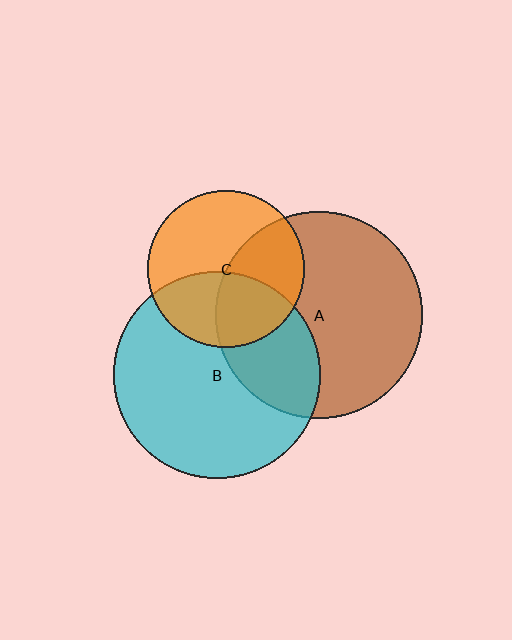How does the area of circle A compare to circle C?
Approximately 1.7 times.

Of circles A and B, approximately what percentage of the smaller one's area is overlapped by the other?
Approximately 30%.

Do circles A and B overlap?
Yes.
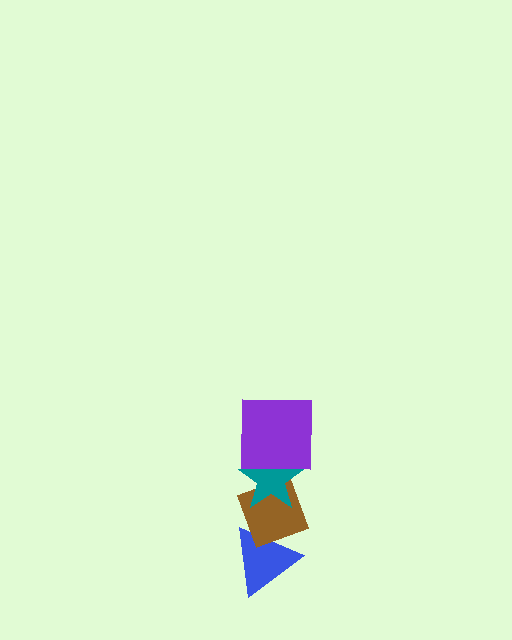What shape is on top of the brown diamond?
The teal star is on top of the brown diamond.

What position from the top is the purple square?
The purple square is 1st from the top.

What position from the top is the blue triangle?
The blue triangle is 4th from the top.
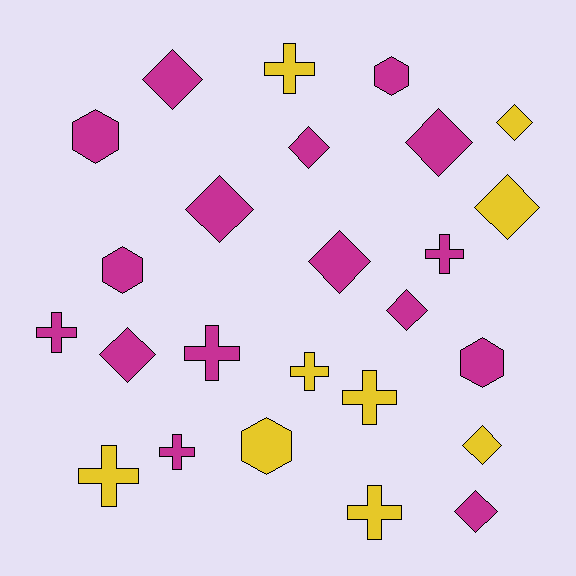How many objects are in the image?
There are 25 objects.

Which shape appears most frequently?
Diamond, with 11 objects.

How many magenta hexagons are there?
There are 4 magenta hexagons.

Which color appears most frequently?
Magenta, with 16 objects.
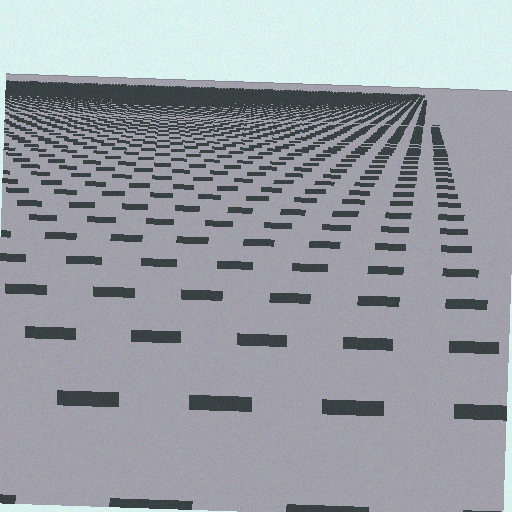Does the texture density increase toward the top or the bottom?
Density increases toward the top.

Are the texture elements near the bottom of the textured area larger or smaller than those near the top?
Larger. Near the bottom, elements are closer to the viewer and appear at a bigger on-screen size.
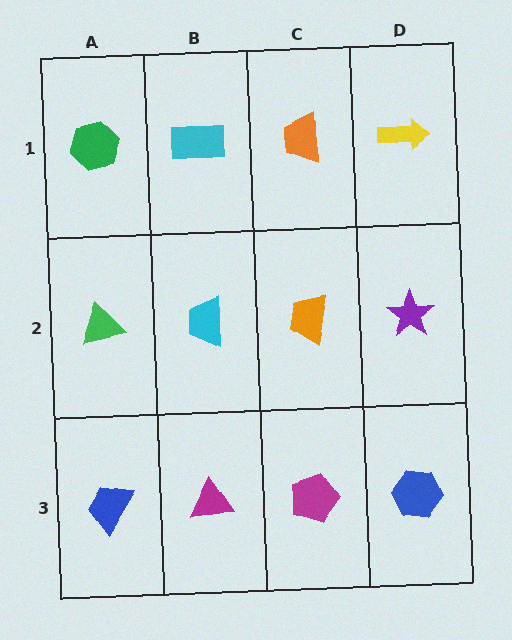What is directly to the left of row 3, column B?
---
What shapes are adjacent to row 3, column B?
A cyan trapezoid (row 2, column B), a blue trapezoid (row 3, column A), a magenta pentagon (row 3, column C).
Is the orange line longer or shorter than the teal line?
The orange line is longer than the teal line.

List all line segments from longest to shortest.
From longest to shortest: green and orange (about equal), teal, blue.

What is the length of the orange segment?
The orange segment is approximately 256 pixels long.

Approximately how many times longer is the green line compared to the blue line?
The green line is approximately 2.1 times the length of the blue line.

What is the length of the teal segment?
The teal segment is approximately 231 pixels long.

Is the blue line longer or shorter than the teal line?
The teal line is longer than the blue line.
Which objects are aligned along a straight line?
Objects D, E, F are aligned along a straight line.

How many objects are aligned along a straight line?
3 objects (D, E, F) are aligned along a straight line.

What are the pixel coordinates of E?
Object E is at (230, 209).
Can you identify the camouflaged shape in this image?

Challenge: Above are some entries; copy exactly the lines from the line with "How does the" through the line with "What is directly", both included, but none of the pictures.

Reply to the task:
How does the area of circle A compare to circle C?
Approximately 1.7 times.

Of circles A and B, approximately what percentage of the smaller one's area is overlapped by the other?
Approximately 30%.

Do circles A and B overlap?
Yes.
What shape is on top of the brown diamond?
The teal star is on top of the brown diamond.

What position from the top is the purple square?
The purple square is 1st from the top.

What position from the top is the blue triangle?
The blue triangle is 4th from the top.
How many objects are in the image?
There are 25 objects.

Which shape appears most frequently?
Diamond, with 11 objects.

How many magenta hexagons are there?
There are 4 magenta hexagons.

Which color appears most frequently?
Magenta, with 16 objects.
Does the texture density increase toward the top or the bottom?
Density increases toward the top.

Are the texture elements near the bottom of the textured area larger or smaller than those near the top?
Larger. Near the bottom, elements are closer to the viewer and appear at a bigger on-screen size.
What is directly to the left of row 3, column B?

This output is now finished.